EXERCISE PROMPT:
Copy exactly, and only, the lines from the line containing "What shape do you see?" through the last line of the records below, both included, and leave out any pictures.

==========

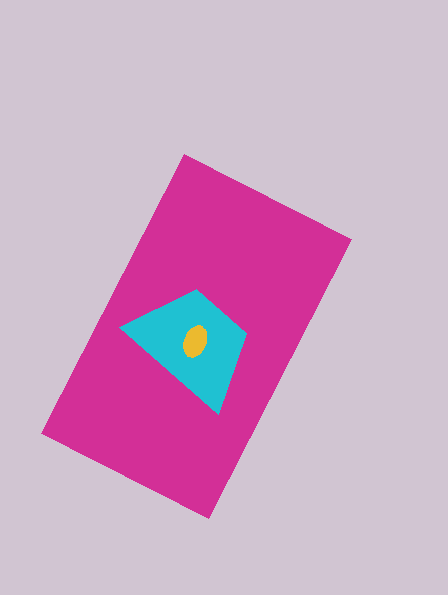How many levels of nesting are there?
3.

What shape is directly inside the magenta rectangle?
The cyan trapezoid.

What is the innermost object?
The yellow ellipse.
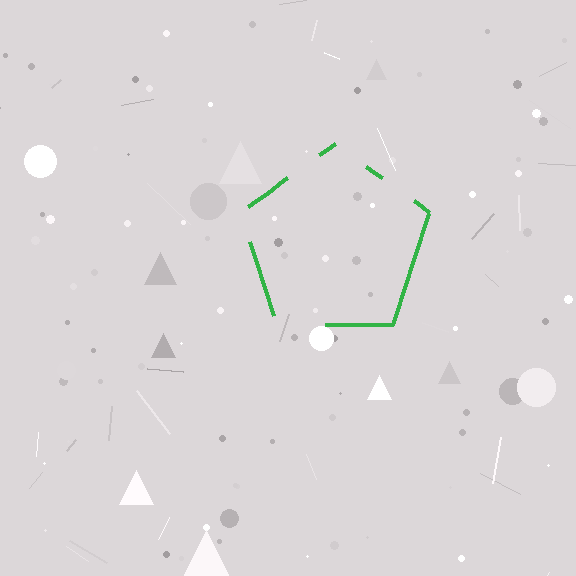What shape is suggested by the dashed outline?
The dashed outline suggests a pentagon.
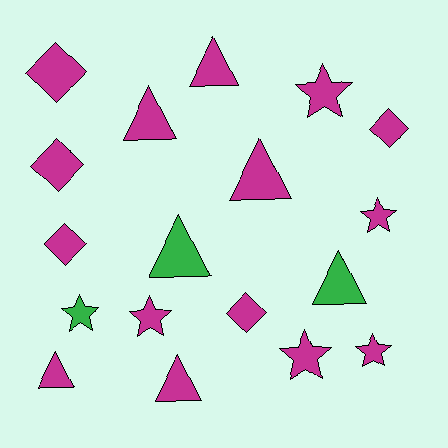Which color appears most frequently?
Magenta, with 15 objects.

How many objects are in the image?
There are 18 objects.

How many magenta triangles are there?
There are 5 magenta triangles.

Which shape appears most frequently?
Triangle, with 7 objects.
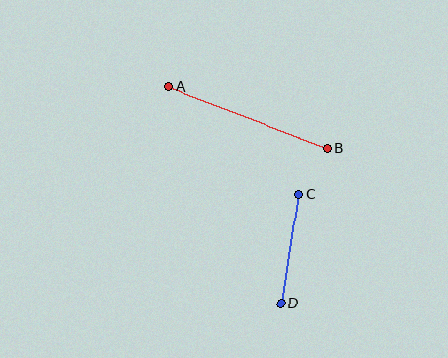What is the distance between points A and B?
The distance is approximately 171 pixels.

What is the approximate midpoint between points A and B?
The midpoint is at approximately (248, 118) pixels.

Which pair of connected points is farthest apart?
Points A and B are farthest apart.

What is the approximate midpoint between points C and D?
The midpoint is at approximately (290, 248) pixels.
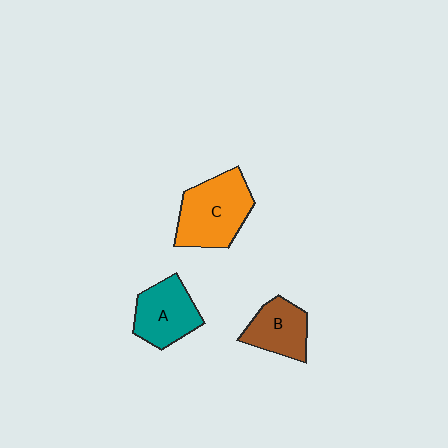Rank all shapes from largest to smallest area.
From largest to smallest: C (orange), A (teal), B (brown).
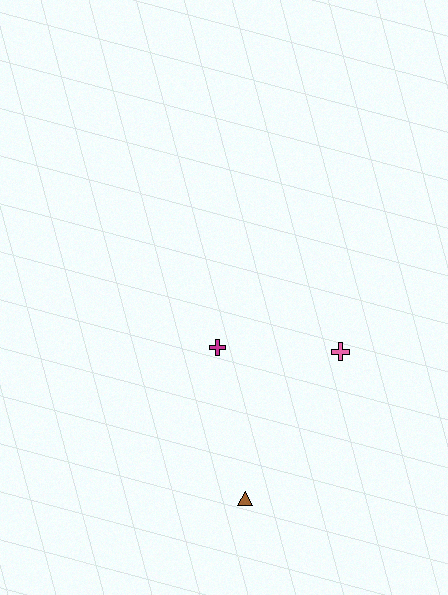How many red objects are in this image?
There are no red objects.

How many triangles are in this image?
There is 1 triangle.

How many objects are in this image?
There are 3 objects.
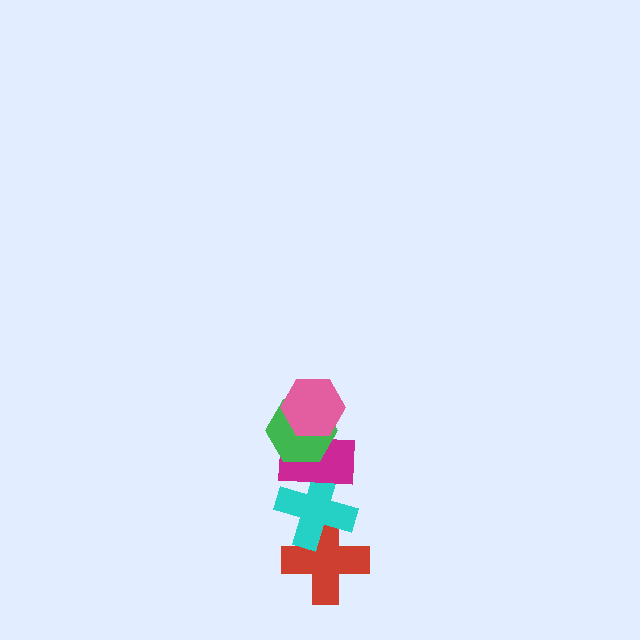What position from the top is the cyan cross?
The cyan cross is 4th from the top.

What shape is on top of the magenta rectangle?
The green hexagon is on top of the magenta rectangle.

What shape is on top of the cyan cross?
The magenta rectangle is on top of the cyan cross.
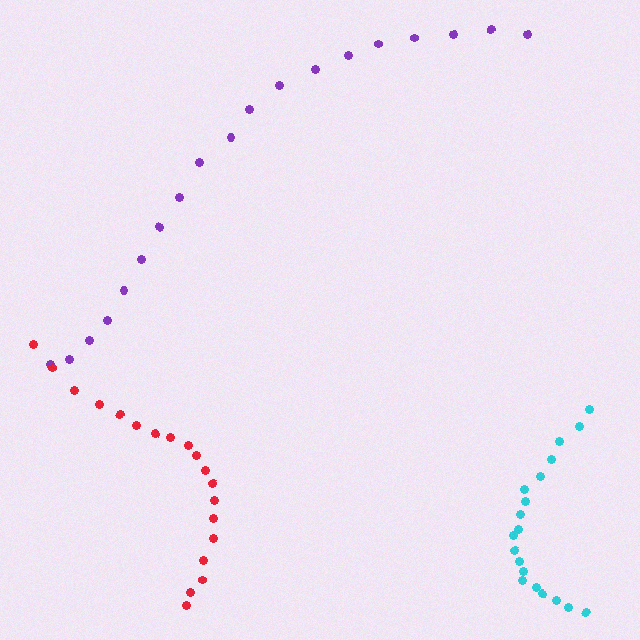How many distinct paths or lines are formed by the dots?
There are 3 distinct paths.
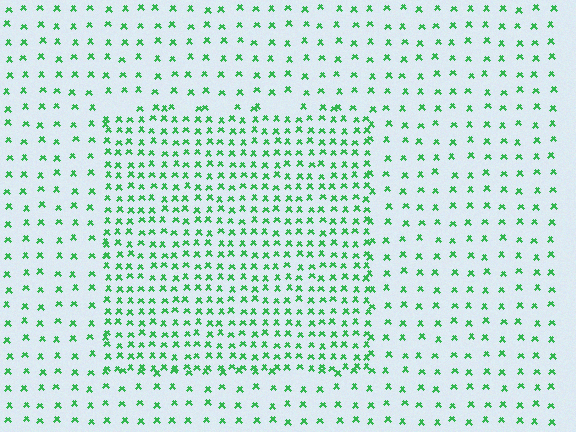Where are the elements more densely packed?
The elements are more densely packed inside the rectangle boundary.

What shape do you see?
I see a rectangle.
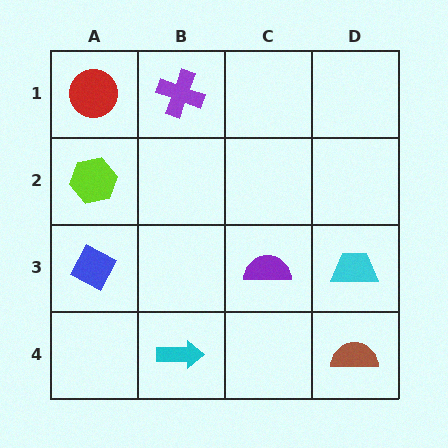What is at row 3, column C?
A purple semicircle.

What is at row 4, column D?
A brown semicircle.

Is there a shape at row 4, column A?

==========

FINISHED EXERCISE:
What shape do you see?
I see a rectangle.
What is at row 3, column C?
A purple semicircle.

What is at row 4, column D?
A brown semicircle.

Is there a shape at row 4, column A?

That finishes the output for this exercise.